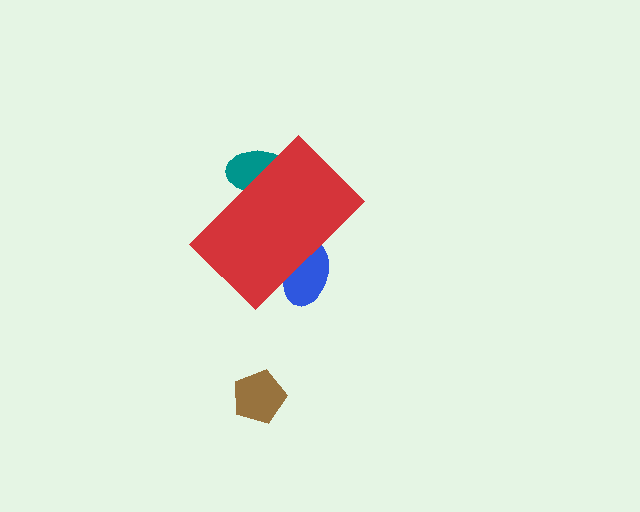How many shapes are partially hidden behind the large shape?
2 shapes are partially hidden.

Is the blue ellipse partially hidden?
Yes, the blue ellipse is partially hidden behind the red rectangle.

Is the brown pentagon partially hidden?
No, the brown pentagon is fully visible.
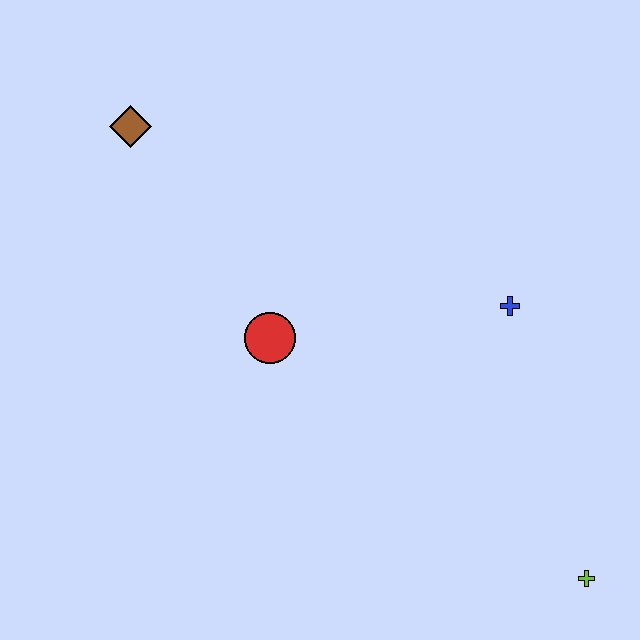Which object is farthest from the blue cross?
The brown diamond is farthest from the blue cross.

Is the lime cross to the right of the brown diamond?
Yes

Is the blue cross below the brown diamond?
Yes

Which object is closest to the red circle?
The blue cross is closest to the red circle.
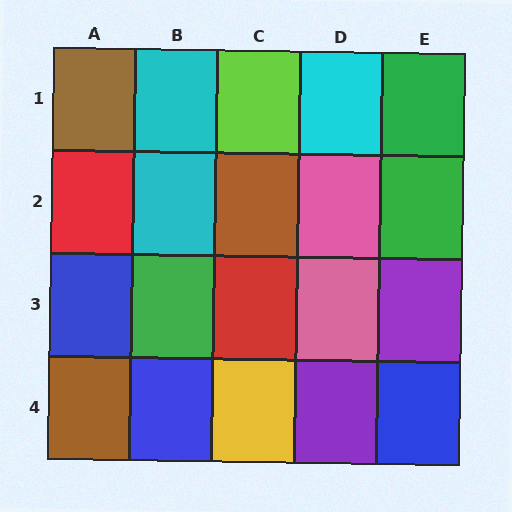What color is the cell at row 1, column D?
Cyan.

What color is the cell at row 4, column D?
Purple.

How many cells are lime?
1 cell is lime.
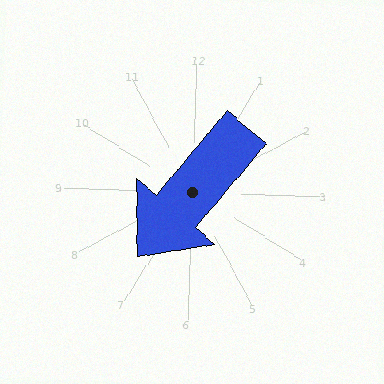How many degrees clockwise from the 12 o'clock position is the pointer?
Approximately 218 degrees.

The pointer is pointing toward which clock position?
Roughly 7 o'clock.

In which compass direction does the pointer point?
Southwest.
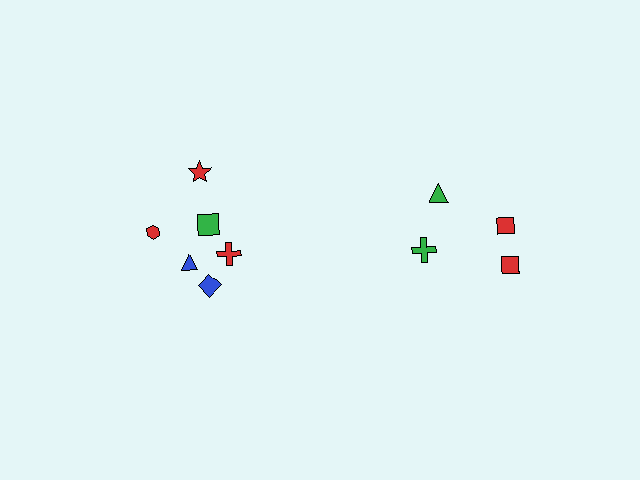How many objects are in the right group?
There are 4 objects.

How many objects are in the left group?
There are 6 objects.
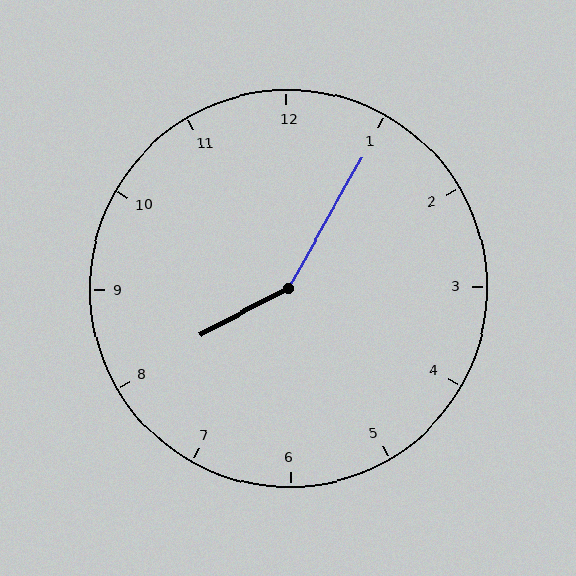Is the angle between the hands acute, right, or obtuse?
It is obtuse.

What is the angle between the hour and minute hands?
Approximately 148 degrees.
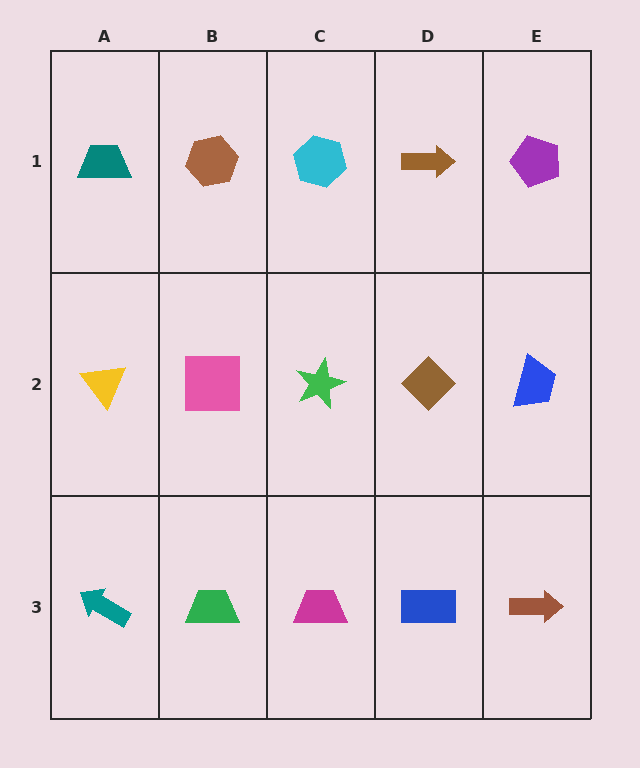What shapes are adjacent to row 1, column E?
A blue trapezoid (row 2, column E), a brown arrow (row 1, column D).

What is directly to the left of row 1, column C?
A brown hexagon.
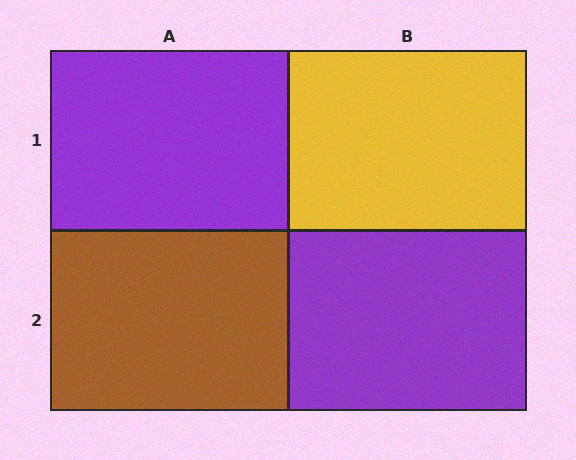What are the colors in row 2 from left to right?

━━━━━━━━━━━━━━━━━━━━━━━━━━━━━━

The listing above is to be written out again exactly, with its pictures omitted.

How many shapes are partially hidden behind the large shape?
2 shapes are partially hidden.

Is the blue ellipse partially hidden?
Yes, the blue ellipse is partially hidden behind the red rectangle.

Is the brown pentagon partially hidden?
No, the brown pentagon is fully visible.
Which object is farthest from the blue cross?
The brown diamond is farthest from the blue cross.

Is the lime cross to the right of the brown diamond?
Yes

Is the blue cross below the brown diamond?
Yes

Which object is closest to the red circle?
The blue cross is closest to the red circle.
What color is the cell at row 1, column D?
Cyan.

What color is the cell at row 4, column D?
Purple.

How many cells are lime?
1 cell is lime.
How many degrees clockwise from the 12 o'clock position is the pointer?
Approximately 218 degrees.

The pointer is pointing toward which clock position?
Roughly 7 o'clock.

In which compass direction does the pointer point?
Southwest.
How many objects are in the right group?
There are 4 objects.

How many objects are in the left group?
There are 6 objects.
Is the angle between the hands acute, right, or obtuse?
It is obtuse.

What is the angle between the hour and minute hands?
Approximately 148 degrees.
What shapes are adjacent to row 1, column E?
A blue trapezoid (row 2, column E), a brown arrow (row 1, column D).

What is directly to the left of row 1, column C?
A brown hexagon.
What are the colors in row 2 from left to right?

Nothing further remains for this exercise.